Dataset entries
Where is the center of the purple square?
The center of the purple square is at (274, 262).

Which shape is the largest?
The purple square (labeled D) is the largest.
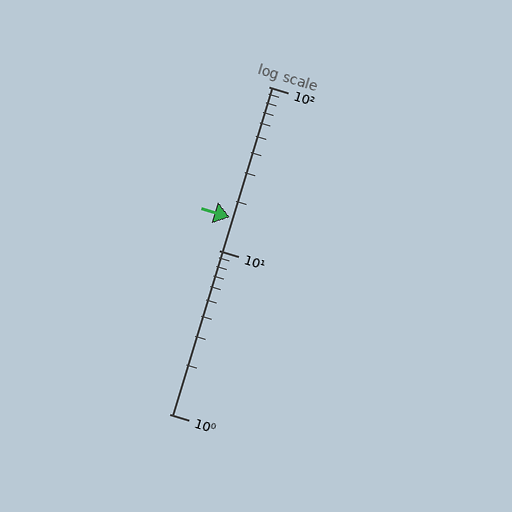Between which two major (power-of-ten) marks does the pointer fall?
The pointer is between 10 and 100.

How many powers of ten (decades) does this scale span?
The scale spans 2 decades, from 1 to 100.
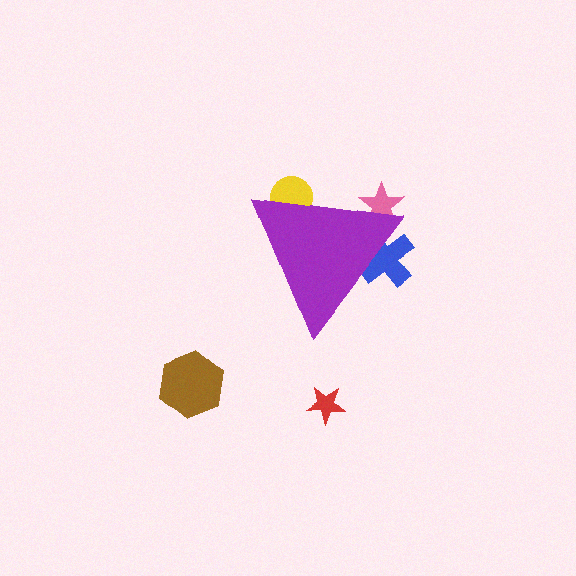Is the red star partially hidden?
No, the red star is fully visible.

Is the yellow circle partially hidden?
Yes, the yellow circle is partially hidden behind the purple triangle.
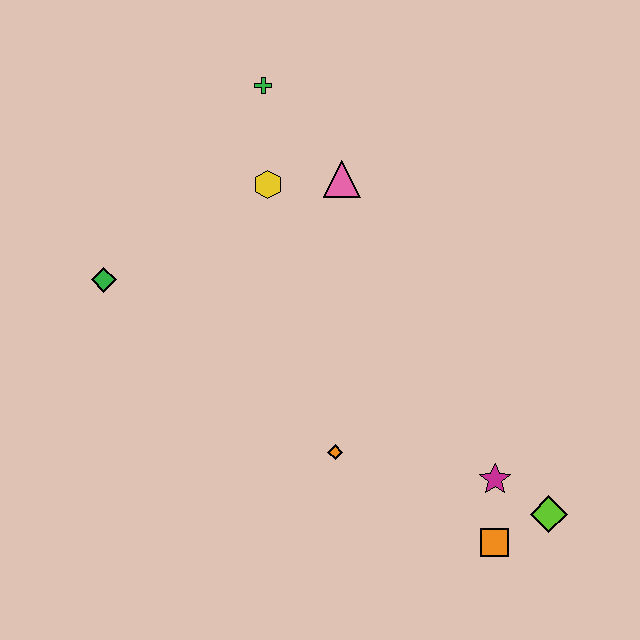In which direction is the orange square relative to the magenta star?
The orange square is below the magenta star.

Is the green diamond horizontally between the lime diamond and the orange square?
No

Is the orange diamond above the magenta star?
Yes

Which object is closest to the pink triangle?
The yellow hexagon is closest to the pink triangle.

WORK TO COMPLETE
Only the lines from the one that holds "Between which two" through the end of the records above should be printed again, exactly as they are. Leave out the pictures.

SOLUTION
Between which two major (power-of-ten) marks does the pointer fall?
The pointer is between 10 and 100.

How many powers of ten (decades) does this scale span?
The scale spans 2 decades, from 1 to 100.
Is the red star partially hidden?
No, the red star is fully visible.

Is the yellow circle partially hidden?
Yes, the yellow circle is partially hidden behind the purple triangle.
In which direction is the orange square relative to the magenta star?
The orange square is below the magenta star.

Is the green diamond horizontally between the lime diamond and the orange square?
No

Is the orange diamond above the magenta star?
Yes

Which object is closest to the pink triangle?
The yellow hexagon is closest to the pink triangle.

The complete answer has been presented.